Beneath this line sits some data. Return only its lines from the one holding "How many objects are aligned horizontally?" through the one holding "Can you count", inclusive, exactly, with the images removed.

══ Task input ══

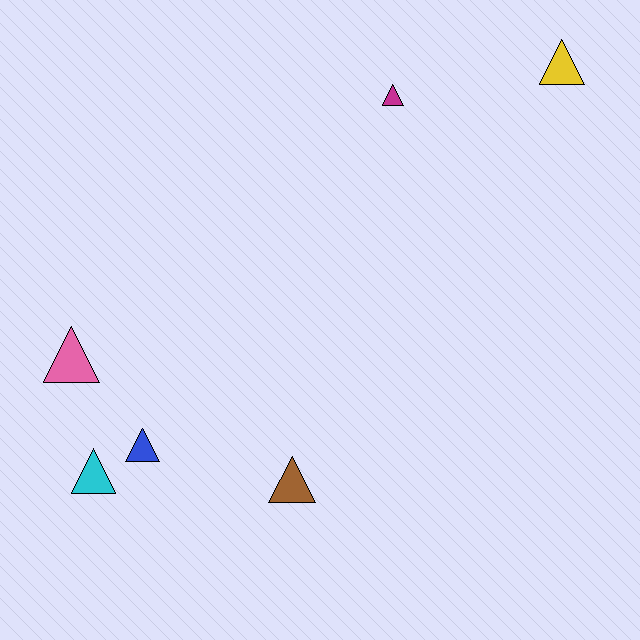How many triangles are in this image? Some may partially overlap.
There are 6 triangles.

═══
══ Task input ══

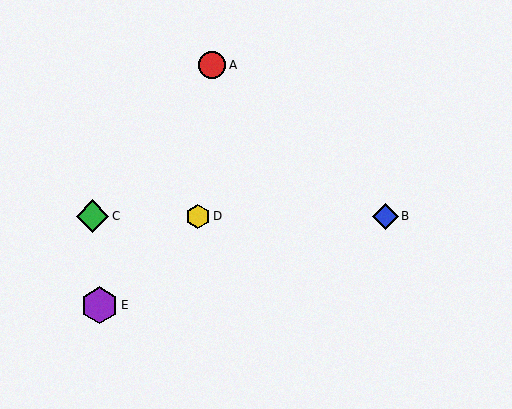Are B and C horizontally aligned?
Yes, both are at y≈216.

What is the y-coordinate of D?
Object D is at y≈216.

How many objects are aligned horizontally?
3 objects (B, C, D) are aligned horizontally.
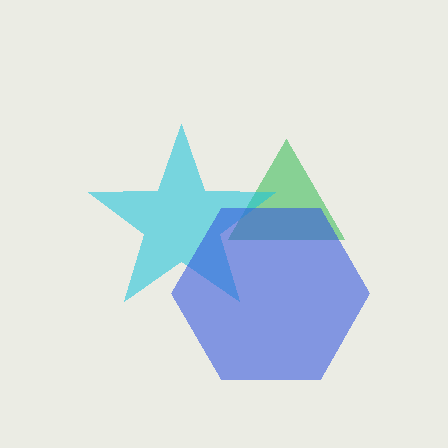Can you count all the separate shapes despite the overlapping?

═══

- [Output for this task]
How many objects are aligned horizontally?
3 objects (B, C, D) are aligned horizontally.
Can you count all the separate shapes despite the overlapping?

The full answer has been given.